**Brief:** Reproduce each line, exactly, from the one containing "What is the outermost shape?" through the end of the material. Exclude pictures.

**Information supplied:**
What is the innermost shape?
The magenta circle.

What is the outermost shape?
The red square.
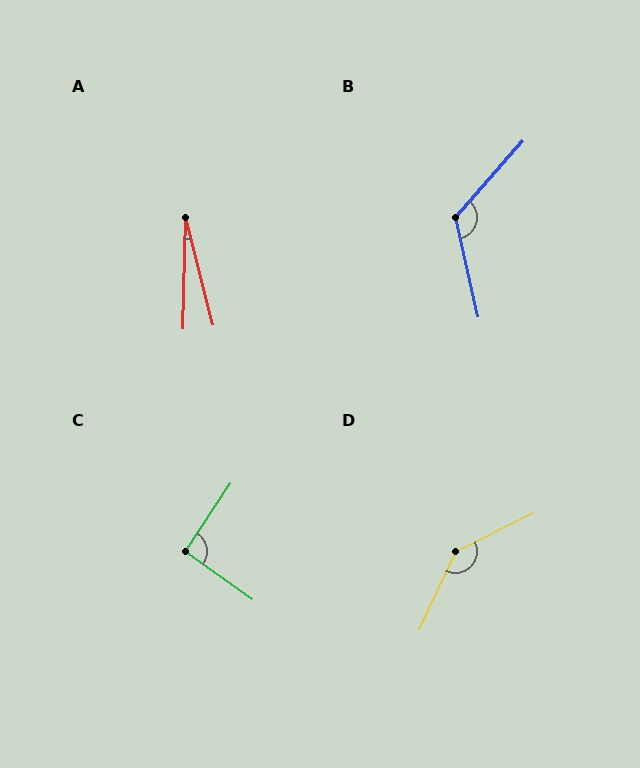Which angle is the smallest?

**Reply:**
What is the outermost shape?
The red square.
Which angle is the smallest?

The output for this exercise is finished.